* Set problem *
An exact copy of all the data is required, with pictures left out.

* Task inputs *
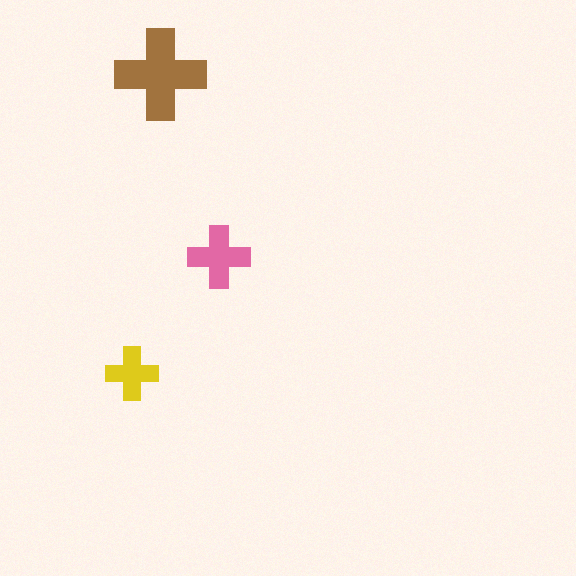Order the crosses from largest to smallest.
the brown one, the pink one, the yellow one.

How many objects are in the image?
There are 3 objects in the image.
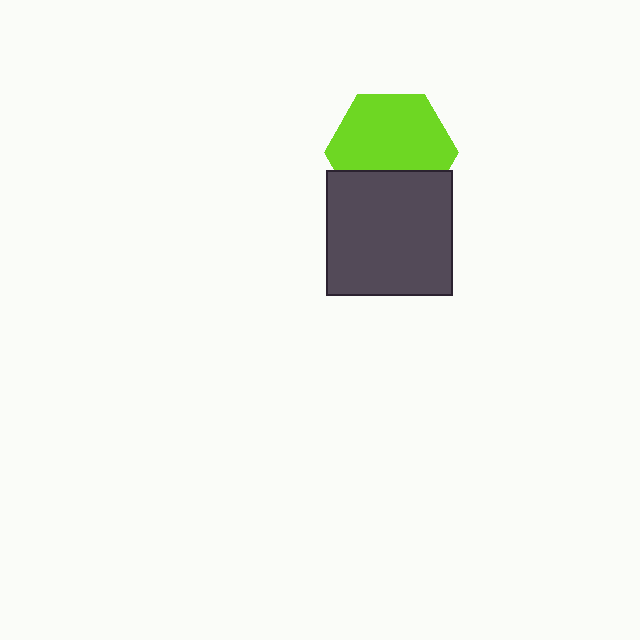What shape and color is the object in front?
The object in front is a dark gray square.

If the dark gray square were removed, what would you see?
You would see the complete lime hexagon.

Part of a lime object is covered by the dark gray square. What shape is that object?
It is a hexagon.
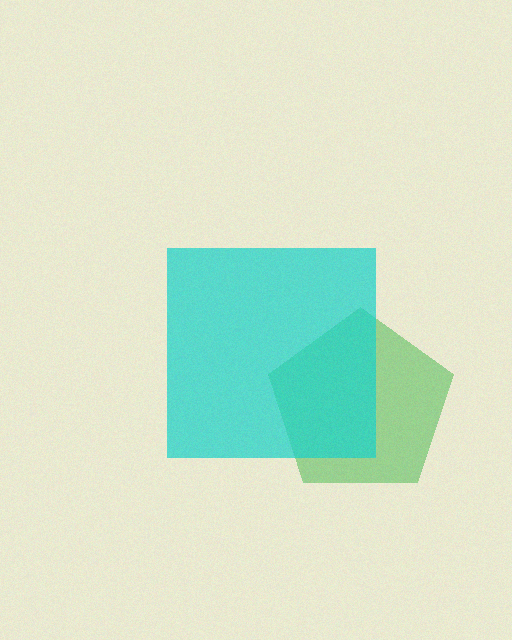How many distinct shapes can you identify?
There are 2 distinct shapes: a green pentagon, a cyan square.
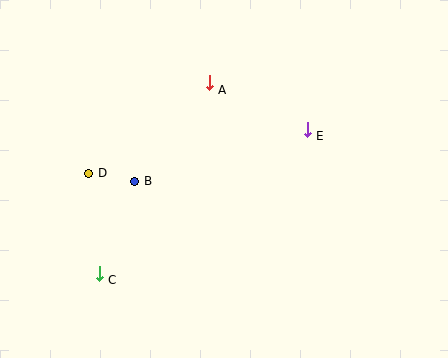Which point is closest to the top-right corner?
Point E is closest to the top-right corner.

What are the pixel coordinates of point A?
Point A is at (209, 90).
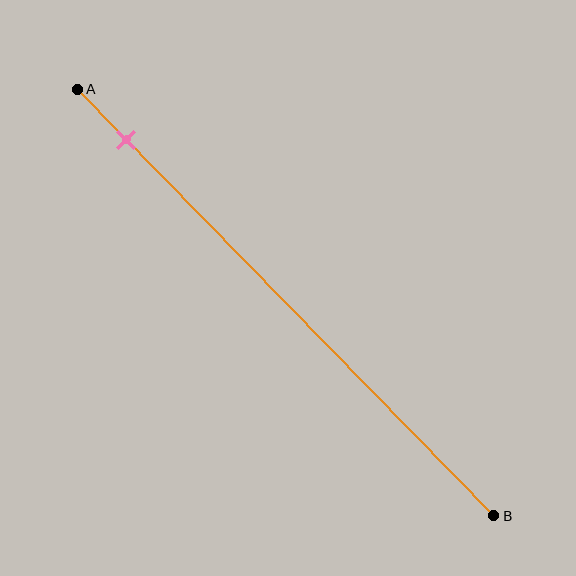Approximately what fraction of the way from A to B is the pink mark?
The pink mark is approximately 10% of the way from A to B.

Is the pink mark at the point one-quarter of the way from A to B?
No, the mark is at about 10% from A, not at the 25% one-quarter point.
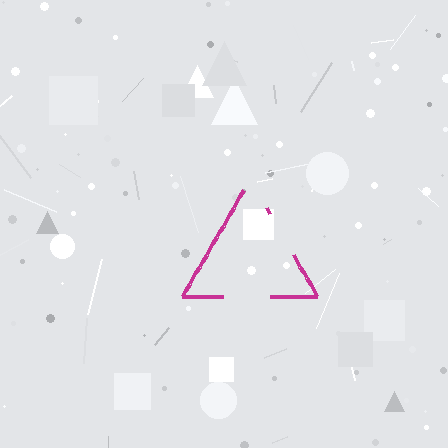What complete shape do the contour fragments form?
The contour fragments form a triangle.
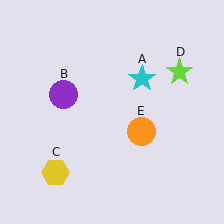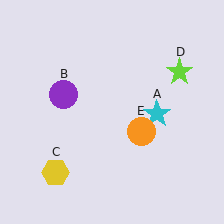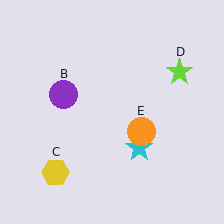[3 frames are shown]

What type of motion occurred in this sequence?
The cyan star (object A) rotated clockwise around the center of the scene.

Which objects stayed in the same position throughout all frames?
Purple circle (object B) and yellow hexagon (object C) and lime star (object D) and orange circle (object E) remained stationary.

* Task response *
Order the crosses from largest to smallest.
the brown one, the pink one, the yellow one.

How many objects are in the image?
There are 3 objects in the image.
What shape and color is the object in front?
The object in front is a dark gray square.

If the dark gray square were removed, what would you see?
You would see the complete lime hexagon.

Part of a lime object is covered by the dark gray square. What shape is that object?
It is a hexagon.
How many distinct shapes can you identify?
There are 2 distinct shapes: a green pentagon, a cyan square.
Which point is closest to the top-right corner?
Point E is closest to the top-right corner.

What are the pixel coordinates of point A?
Point A is at (209, 90).
Approximately what fraction of the way from A to B is the pink mark?
The pink mark is approximately 10% of the way from A to B.

Is the pink mark at the point one-quarter of the way from A to B?
No, the mark is at about 10% from A, not at the 25% one-quarter point.
What complete shape do the contour fragments form?
The contour fragments form a triangle.
[3 frames are shown]

What type of motion occurred in this sequence?
The cyan star (object A) rotated clockwise around the center of the scene.

Which objects stayed in the same position throughout all frames?
Purple circle (object B) and yellow hexagon (object C) and lime star (object D) and orange circle (object E) remained stationary.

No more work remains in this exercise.